■ Source data:
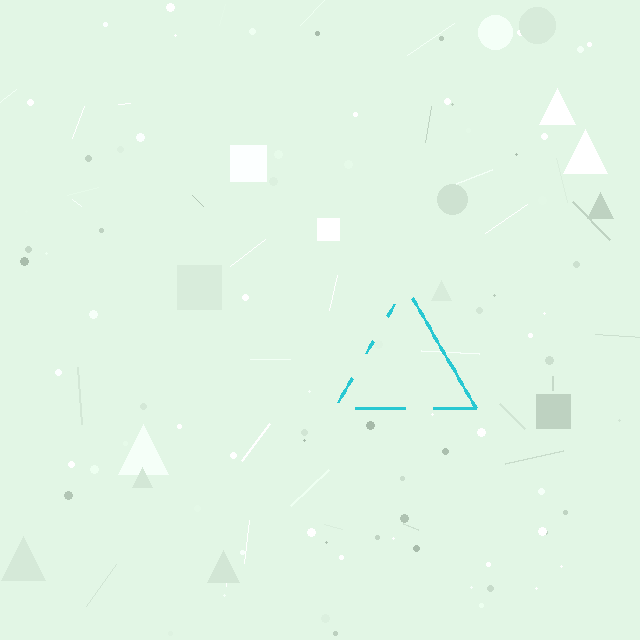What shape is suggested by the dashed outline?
The dashed outline suggests a triangle.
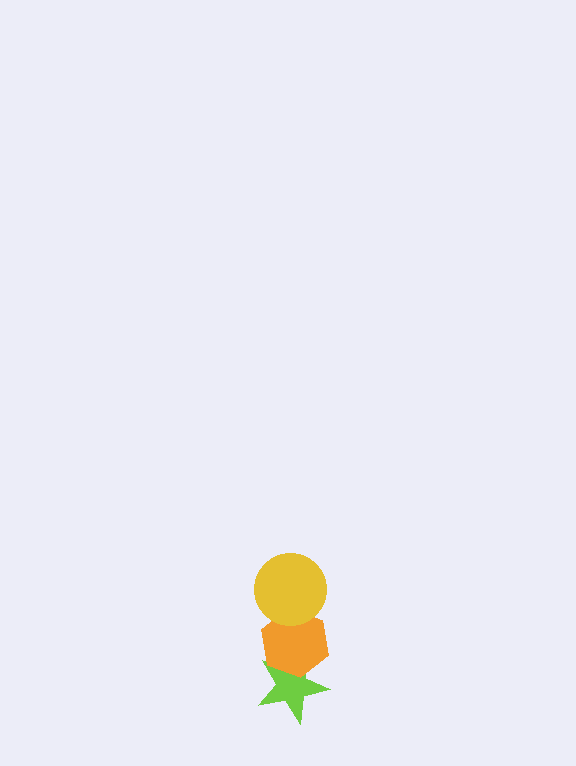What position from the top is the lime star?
The lime star is 3rd from the top.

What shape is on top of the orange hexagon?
The yellow circle is on top of the orange hexagon.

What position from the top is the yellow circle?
The yellow circle is 1st from the top.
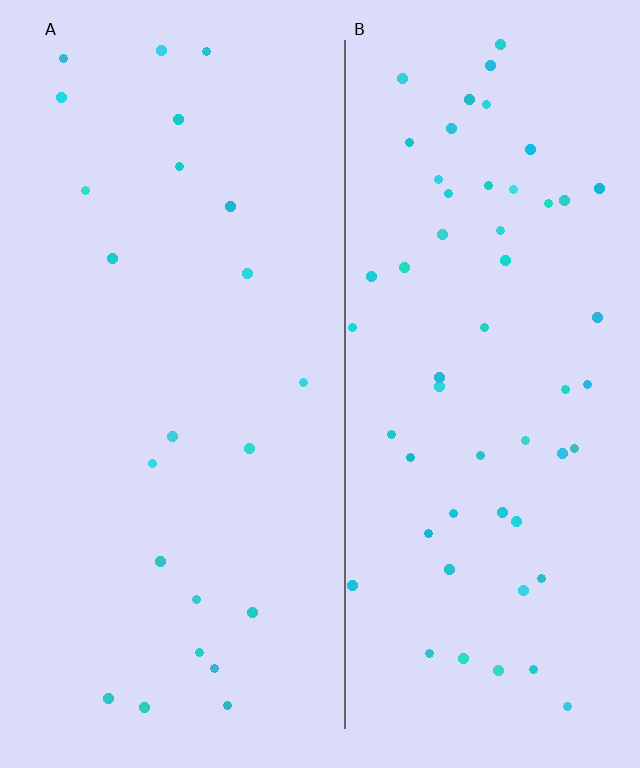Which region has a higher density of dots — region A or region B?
B (the right).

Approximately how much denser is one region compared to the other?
Approximately 2.5× — region B over region A.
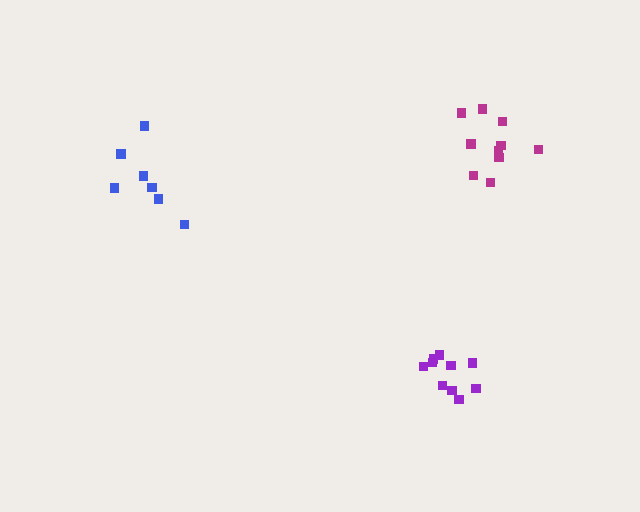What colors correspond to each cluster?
The clusters are colored: magenta, purple, blue.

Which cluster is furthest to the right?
The magenta cluster is rightmost.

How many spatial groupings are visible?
There are 3 spatial groupings.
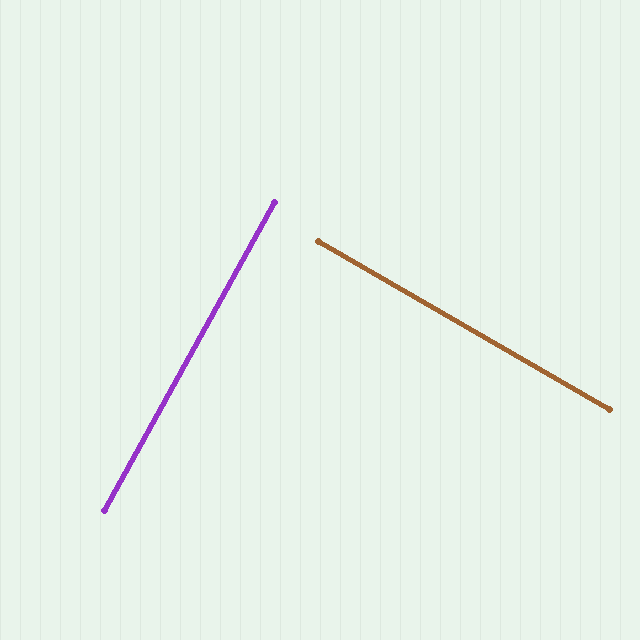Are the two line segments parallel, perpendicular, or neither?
Perpendicular — they meet at approximately 89°.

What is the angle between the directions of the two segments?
Approximately 89 degrees.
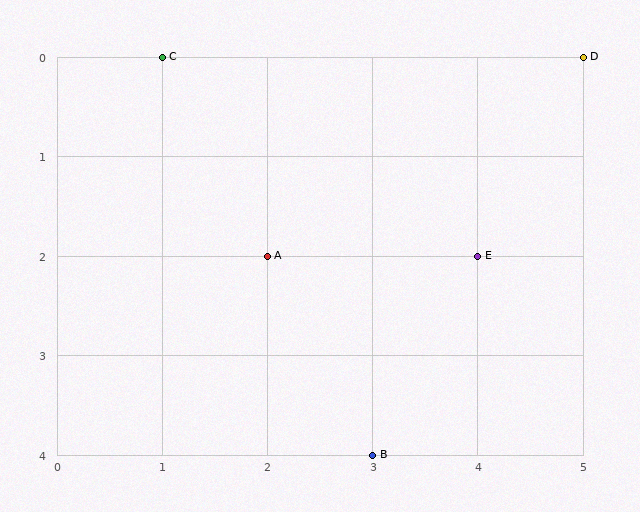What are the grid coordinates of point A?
Point A is at grid coordinates (2, 2).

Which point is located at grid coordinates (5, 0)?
Point D is at (5, 0).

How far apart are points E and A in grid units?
Points E and A are 2 columns apart.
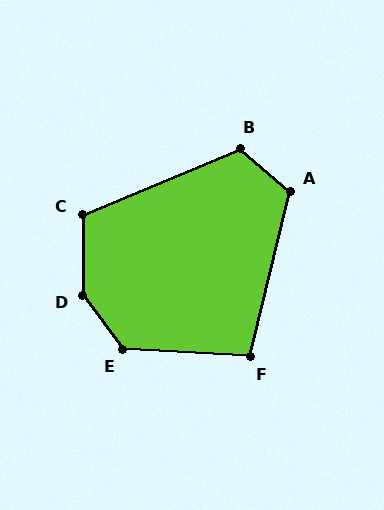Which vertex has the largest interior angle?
D, at approximately 143 degrees.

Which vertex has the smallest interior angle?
F, at approximately 100 degrees.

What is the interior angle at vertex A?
Approximately 117 degrees (obtuse).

■ Your task:
Each line from the one that contains "Which vertex has the largest interior angle?" to the end of the listing must be quoted exactly; no other line and no picture belongs in the copy.

■ Answer to this task:
Which vertex has the largest interior angle?
D, at approximately 143 degrees.

Which vertex has the smallest interior angle?
F, at approximately 100 degrees.

What is the interior angle at vertex A?
Approximately 117 degrees (obtuse).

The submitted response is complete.